(Source data)
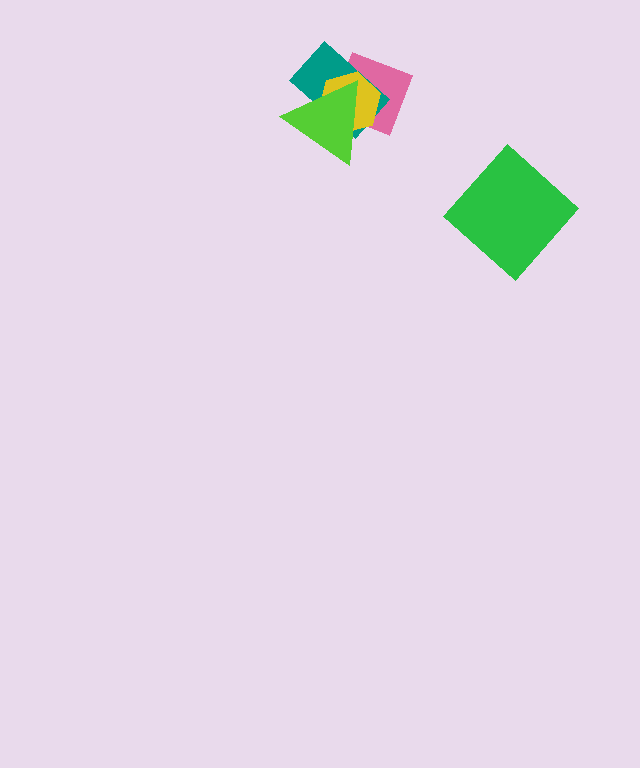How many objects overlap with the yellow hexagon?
3 objects overlap with the yellow hexagon.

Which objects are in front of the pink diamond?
3 objects cover part of the pink diamond: the teal rectangle, the yellow hexagon and the lime triangle.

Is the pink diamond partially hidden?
Yes, it is partially covered by another shape.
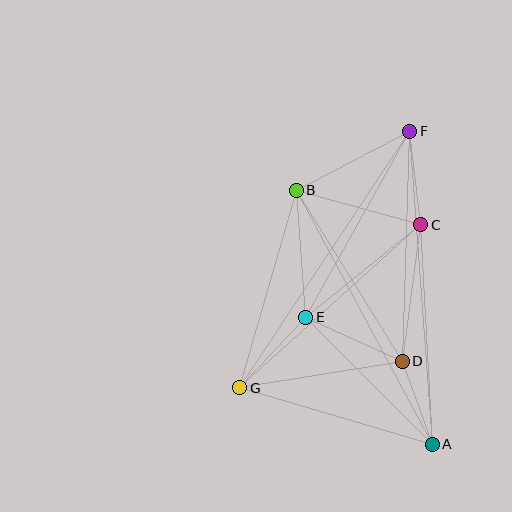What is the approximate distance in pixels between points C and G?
The distance between C and G is approximately 244 pixels.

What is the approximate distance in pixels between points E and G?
The distance between E and G is approximately 97 pixels.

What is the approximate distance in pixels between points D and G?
The distance between D and G is approximately 165 pixels.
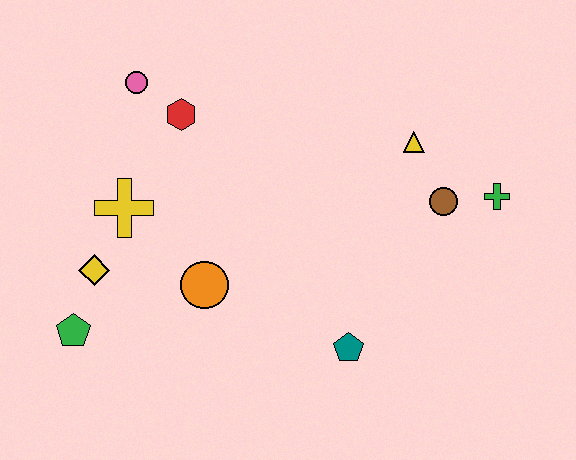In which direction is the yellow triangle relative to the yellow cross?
The yellow triangle is to the right of the yellow cross.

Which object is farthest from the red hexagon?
The green cross is farthest from the red hexagon.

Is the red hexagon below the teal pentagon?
No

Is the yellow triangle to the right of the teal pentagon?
Yes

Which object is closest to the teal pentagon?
The orange circle is closest to the teal pentagon.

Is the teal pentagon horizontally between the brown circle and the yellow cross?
Yes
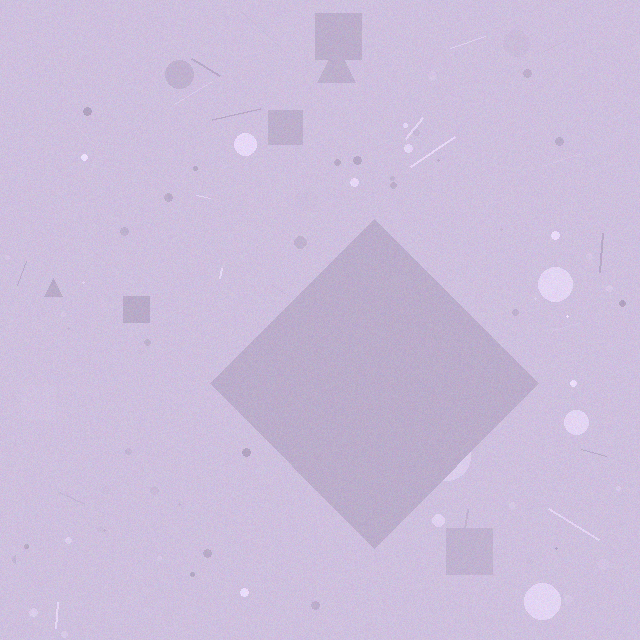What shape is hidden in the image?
A diamond is hidden in the image.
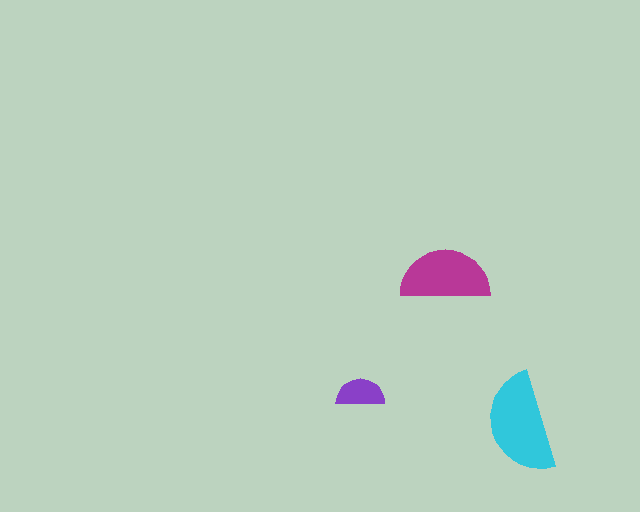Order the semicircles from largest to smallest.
the cyan one, the magenta one, the purple one.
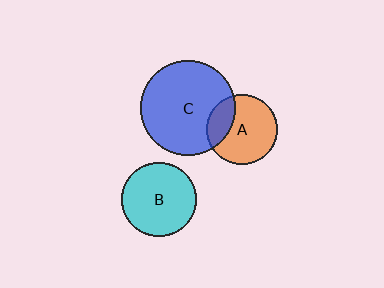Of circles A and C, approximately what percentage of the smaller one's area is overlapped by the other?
Approximately 25%.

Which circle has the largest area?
Circle C (blue).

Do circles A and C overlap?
Yes.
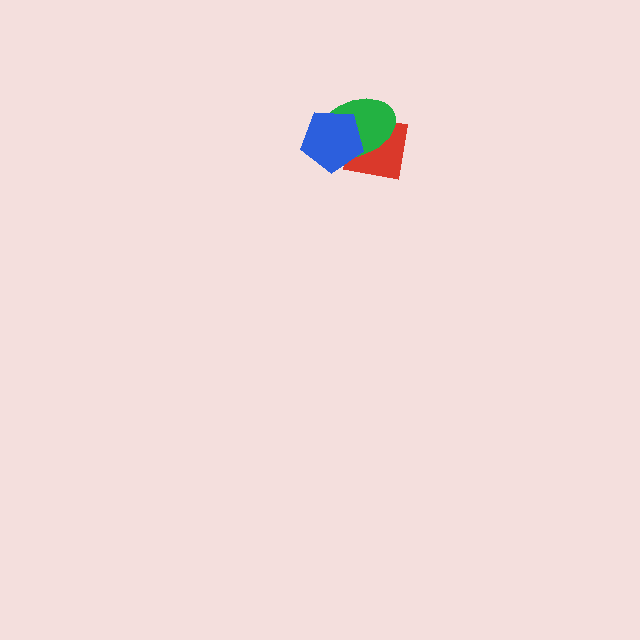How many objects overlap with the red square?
2 objects overlap with the red square.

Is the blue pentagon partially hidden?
No, no other shape covers it.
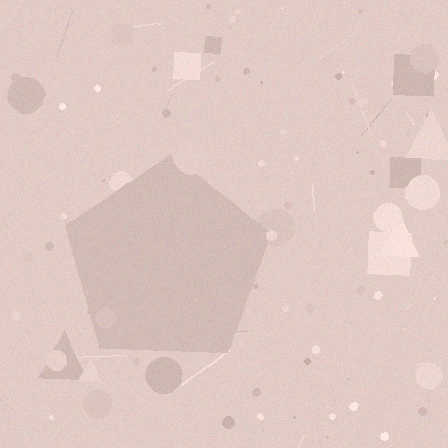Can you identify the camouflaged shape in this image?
The camouflaged shape is a pentagon.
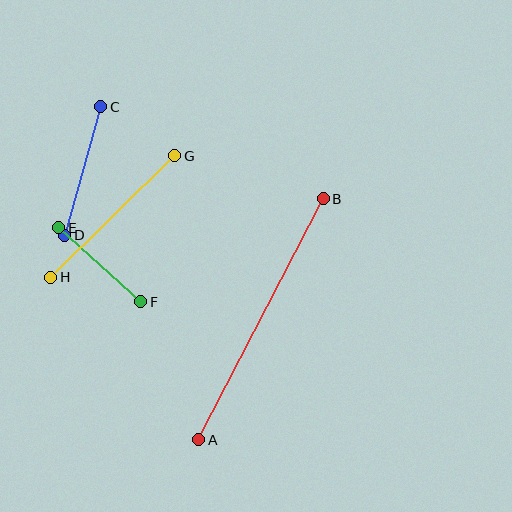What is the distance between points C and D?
The distance is approximately 134 pixels.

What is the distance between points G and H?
The distance is approximately 173 pixels.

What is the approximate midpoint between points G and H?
The midpoint is at approximately (113, 217) pixels.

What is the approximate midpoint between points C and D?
The midpoint is at approximately (83, 171) pixels.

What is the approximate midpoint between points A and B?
The midpoint is at approximately (261, 319) pixels.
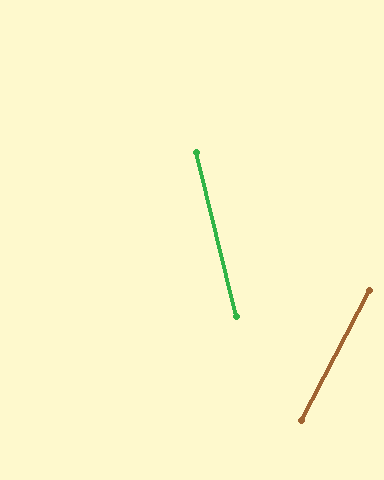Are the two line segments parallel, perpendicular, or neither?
Neither parallel nor perpendicular — they differ by about 41°.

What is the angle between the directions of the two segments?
Approximately 41 degrees.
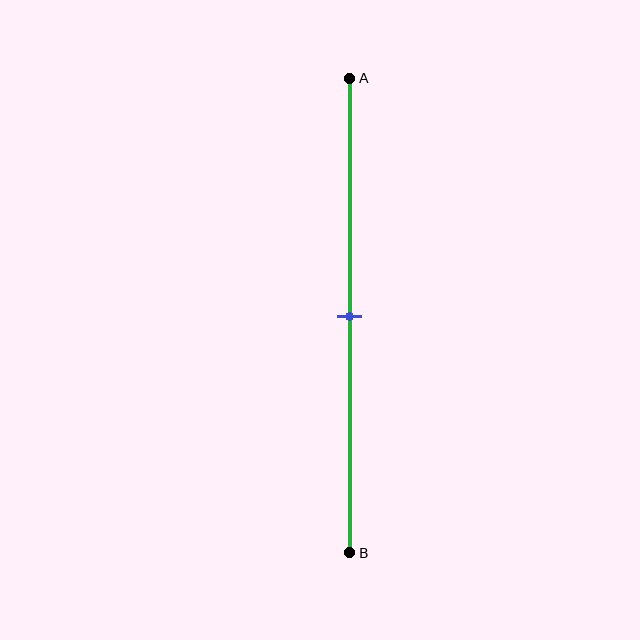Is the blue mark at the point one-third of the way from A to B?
No, the mark is at about 50% from A, not at the 33% one-third point.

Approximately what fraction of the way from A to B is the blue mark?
The blue mark is approximately 50% of the way from A to B.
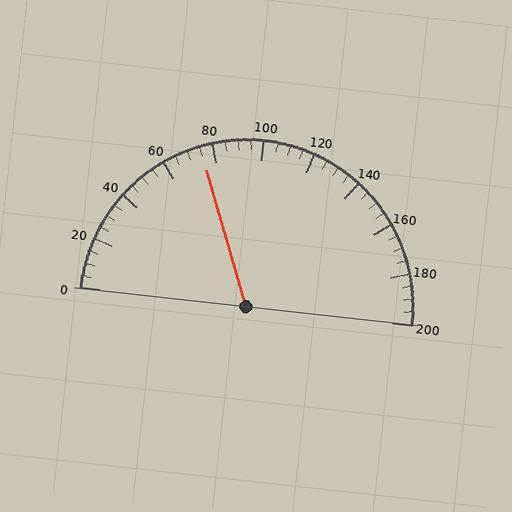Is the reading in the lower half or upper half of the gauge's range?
The reading is in the lower half of the range (0 to 200).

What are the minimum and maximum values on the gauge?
The gauge ranges from 0 to 200.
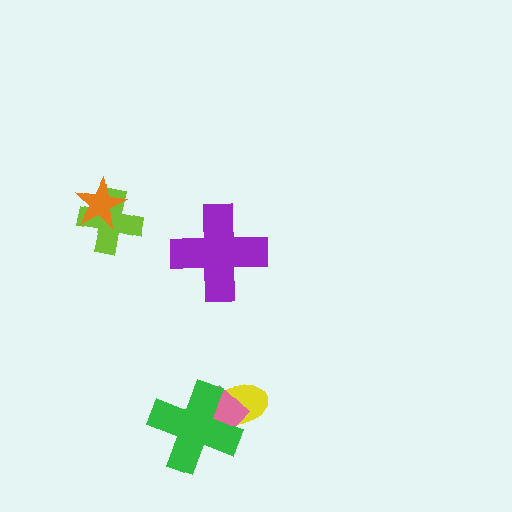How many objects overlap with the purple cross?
0 objects overlap with the purple cross.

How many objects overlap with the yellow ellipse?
2 objects overlap with the yellow ellipse.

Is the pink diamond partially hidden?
Yes, it is partially covered by another shape.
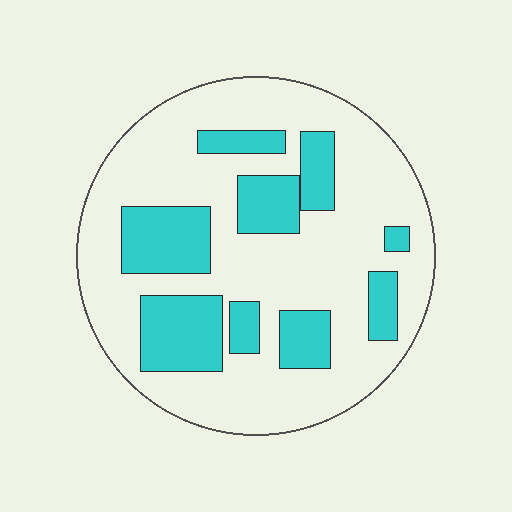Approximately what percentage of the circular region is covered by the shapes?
Approximately 30%.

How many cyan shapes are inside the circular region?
9.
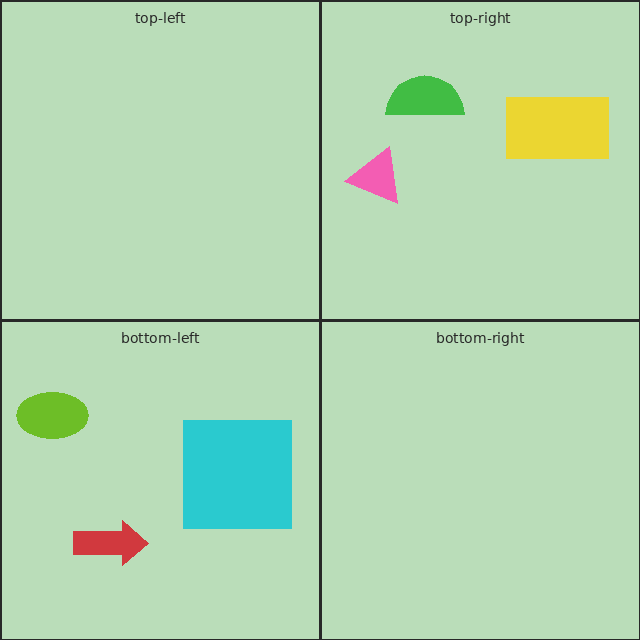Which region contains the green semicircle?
The top-right region.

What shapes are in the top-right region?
The yellow rectangle, the pink triangle, the green semicircle.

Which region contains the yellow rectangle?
The top-right region.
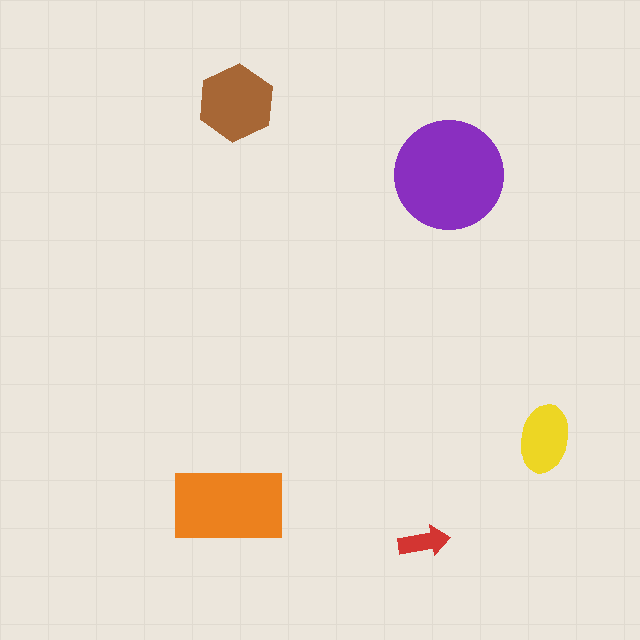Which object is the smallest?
The red arrow.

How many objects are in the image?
There are 5 objects in the image.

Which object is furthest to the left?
The orange rectangle is leftmost.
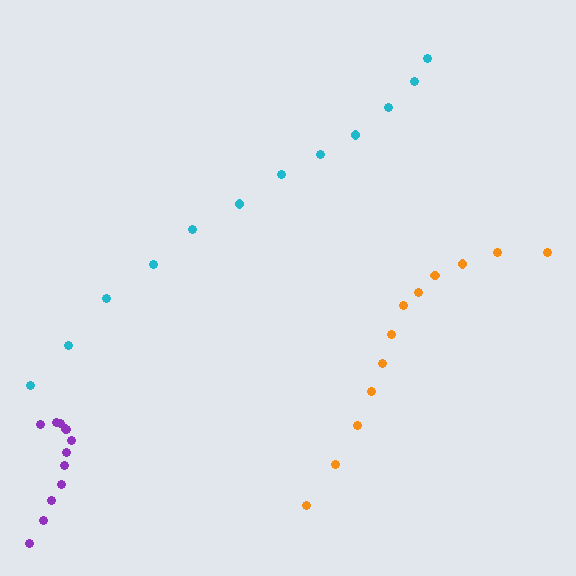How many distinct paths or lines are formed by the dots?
There are 3 distinct paths.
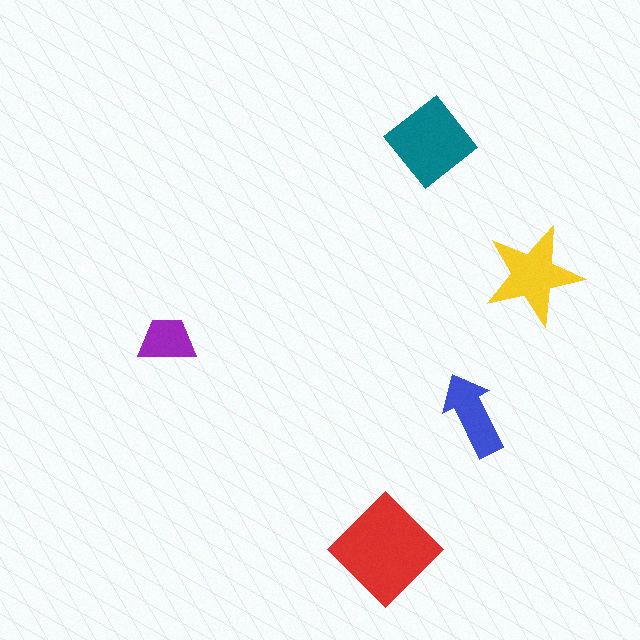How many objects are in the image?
There are 5 objects in the image.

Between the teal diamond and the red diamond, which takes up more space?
The red diamond.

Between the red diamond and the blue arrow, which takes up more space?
The red diamond.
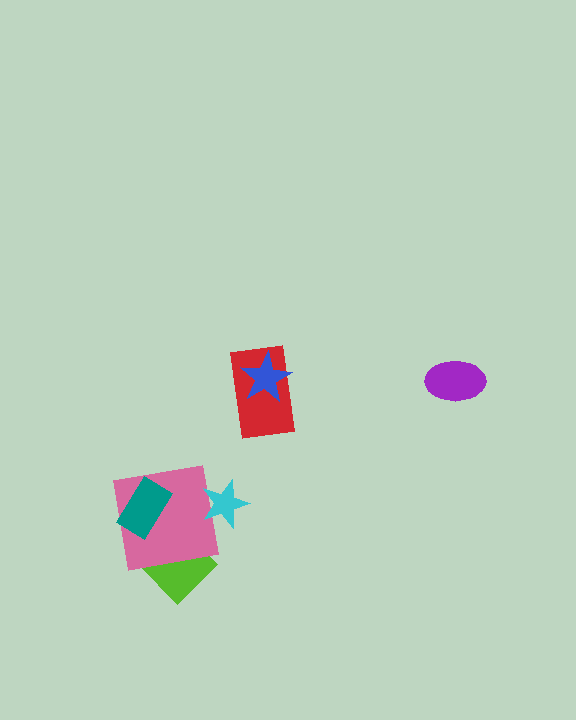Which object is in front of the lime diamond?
The pink square is in front of the lime diamond.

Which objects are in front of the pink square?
2 objects cover part of the pink square: the cyan star and the teal rectangle.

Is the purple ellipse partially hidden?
No, no other shape covers it.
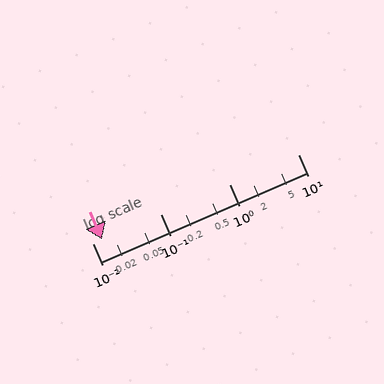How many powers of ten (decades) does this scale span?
The scale spans 3 decades, from 0.01 to 10.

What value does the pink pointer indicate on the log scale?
The pointer indicates approximately 0.014.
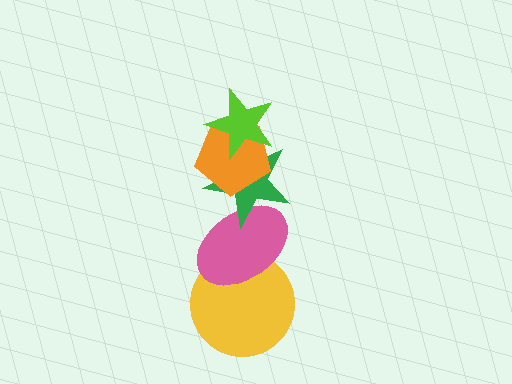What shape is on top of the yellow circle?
The pink ellipse is on top of the yellow circle.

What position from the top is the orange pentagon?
The orange pentagon is 2nd from the top.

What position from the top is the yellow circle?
The yellow circle is 5th from the top.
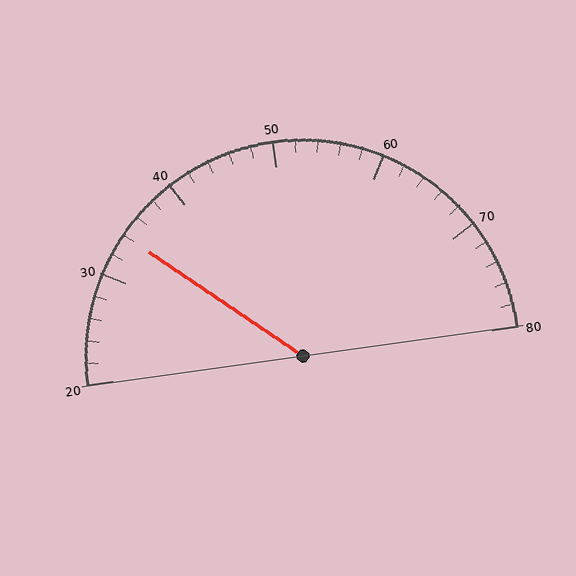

**Description of the task:** Without the pictures, reproduce every line of the records above exactly.

**Reply:**
How many objects overlap with the yellow hexagon?
3 objects overlap with the yellow hexagon.

Which objects are in front of the pink diamond?
3 objects cover part of the pink diamond: the teal rectangle, the yellow hexagon and the lime triangle.

Is the pink diamond partially hidden?
Yes, it is partially covered by another shape.
What is the approximate distance in pixels between points C and G?
The distance between C and G is approximately 244 pixels.

What is the approximate distance in pixels between points E and G?
The distance between E and G is approximately 97 pixels.

What is the approximate distance in pixels between points D and G?
The distance between D and G is approximately 165 pixels.
In which direction is the yellow triangle relative to the yellow cross?
The yellow triangle is to the right of the yellow cross.

Which object is farthest from the red hexagon?
The green cross is farthest from the red hexagon.

Is the red hexagon below the teal pentagon?
No

Is the yellow triangle to the right of the teal pentagon?
Yes

Which object is closest to the teal pentagon?
The orange circle is closest to the teal pentagon.

Is the teal pentagon horizontally between the brown circle and the yellow cross?
Yes
What shape is hidden in the image?
A diamond is hidden in the image.
Order the semicircles from largest to smallest.
the cyan one, the magenta one, the purple one.
Of circles A and C, approximately what percentage of the smaller one's area is overlapped by the other?
Approximately 25%.

Which circle has the largest area?
Circle C (blue).

Do circles A and C overlap?
Yes.
How many objects overlap with the red square?
2 objects overlap with the red square.

Is the blue pentagon partially hidden?
No, no other shape covers it.
Can you identify the camouflaged shape in this image?
The camouflaged shape is a pentagon.
What is the distance between points C and D?
The distance is approximately 134 pixels.

What is the distance between points G and H?
The distance is approximately 173 pixels.

What is the approximate midpoint between points G and H?
The midpoint is at approximately (113, 217) pixels.

What is the approximate midpoint between points C and D?
The midpoint is at approximately (83, 171) pixels.

What is the approximate midpoint between points A and B?
The midpoint is at approximately (261, 319) pixels.
Are the two line segments parallel, perpendicular, or neither?
Neither parallel nor perpendicular — they differ by about 41°.

What is the angle between the directions of the two segments?
Approximately 41 degrees.
Is the blue mark at the point one-third of the way from A to B?
No, the mark is at about 50% from A, not at the 33% one-third point.

Approximately what fraction of the way from A to B is the blue mark?
The blue mark is approximately 50% of the way from A to B.
Is the reading in the lower half or upper half of the gauge's range?
The reading is in the lower half of the range (0 to 200).

What are the minimum and maximum values on the gauge?
The gauge ranges from 0 to 200.
How many objects overlap with the purple cross?
0 objects overlap with the purple cross.

How many objects overlap with the yellow ellipse?
2 objects overlap with the yellow ellipse.

Is the pink diamond partially hidden?
Yes, it is partially covered by another shape.
Approximately what percentage of the circular region is covered by the shapes?
Approximately 30%.

How many cyan shapes are inside the circular region?
9.
Which region contains the green semicircle?
The top-right region.

What shapes are in the top-right region?
The yellow rectangle, the pink triangle, the green semicircle.

Which region contains the yellow rectangle?
The top-right region.
Which object is the smallest?
The red arrow.

How many objects are in the image?
There are 5 objects in the image.

Which object is furthest to the left?
The orange rectangle is leftmost.
How many distinct paths or lines are formed by the dots?
There are 3 distinct paths.
How many objects are in the image?
There are 5 objects in the image.

Between the teal diamond and the red diamond, which takes up more space?
The red diamond.

Between the red diamond and the blue arrow, which takes up more space?
The red diamond.
Which object is in front of the lime diamond?
The pink square is in front of the lime diamond.

Which objects are in front of the pink square?
2 objects cover part of the pink square: the cyan star and the teal rectangle.

Is the purple ellipse partially hidden?
No, no other shape covers it.
How many powers of ten (decades) does this scale span?
The scale spans 3 decades, from 0.01 to 10.

What value does the pink pointer indicate on the log scale?
The pointer indicates approximately 0.014.
What shape is on top of the yellow circle?
The pink ellipse is on top of the yellow circle.

What position from the top is the orange pentagon?
The orange pentagon is 2nd from the top.

What position from the top is the yellow circle?
The yellow circle is 5th from the top.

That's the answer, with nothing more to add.